Reproduce the listing below from the line with "[Two images are shown]" to the line with "How many times larger is triangle C", both lines included, character for character, minus any pictures.

(Geometric perception data)
==*==
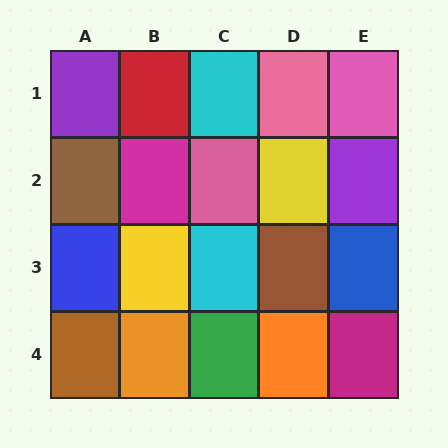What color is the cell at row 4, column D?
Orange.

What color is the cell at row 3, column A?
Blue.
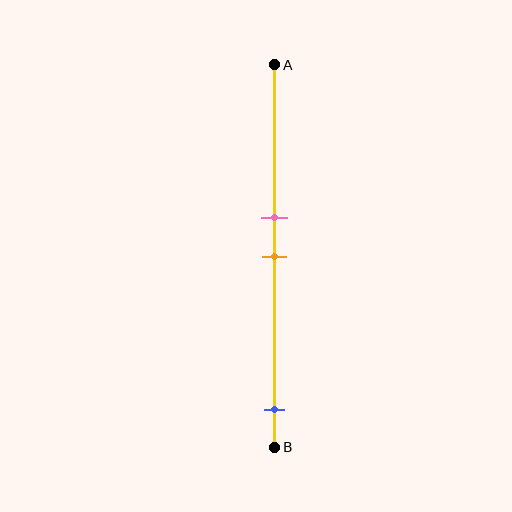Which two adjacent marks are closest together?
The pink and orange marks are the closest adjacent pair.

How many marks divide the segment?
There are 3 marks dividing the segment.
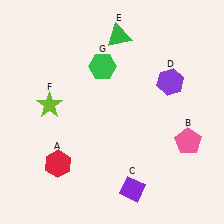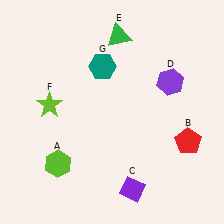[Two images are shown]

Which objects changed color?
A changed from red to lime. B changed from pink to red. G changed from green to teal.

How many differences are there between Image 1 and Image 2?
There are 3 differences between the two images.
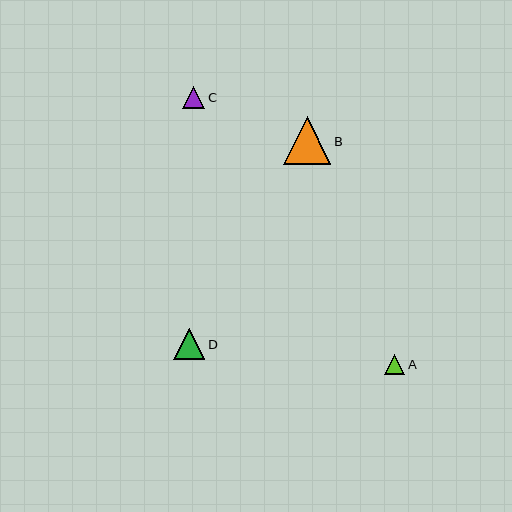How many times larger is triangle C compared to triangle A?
==*==
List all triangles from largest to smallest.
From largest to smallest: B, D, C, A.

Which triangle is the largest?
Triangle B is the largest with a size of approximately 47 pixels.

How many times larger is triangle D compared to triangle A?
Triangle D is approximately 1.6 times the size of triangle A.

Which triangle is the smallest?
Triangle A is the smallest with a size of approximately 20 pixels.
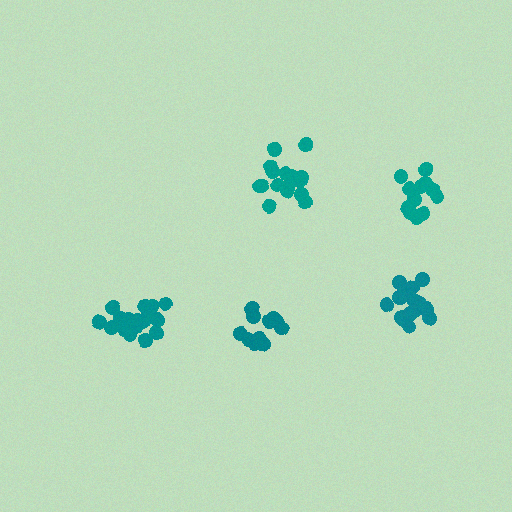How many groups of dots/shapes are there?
==*==
- _Solution for this task_
[Two images are shown]

Which objects changed color?
A changed from red to lime. B changed from pink to red. G changed from green to teal.

How many differences are there between Image 1 and Image 2?
There are 3 differences between the two images.
How many times larger is triangle C compared to triangle A?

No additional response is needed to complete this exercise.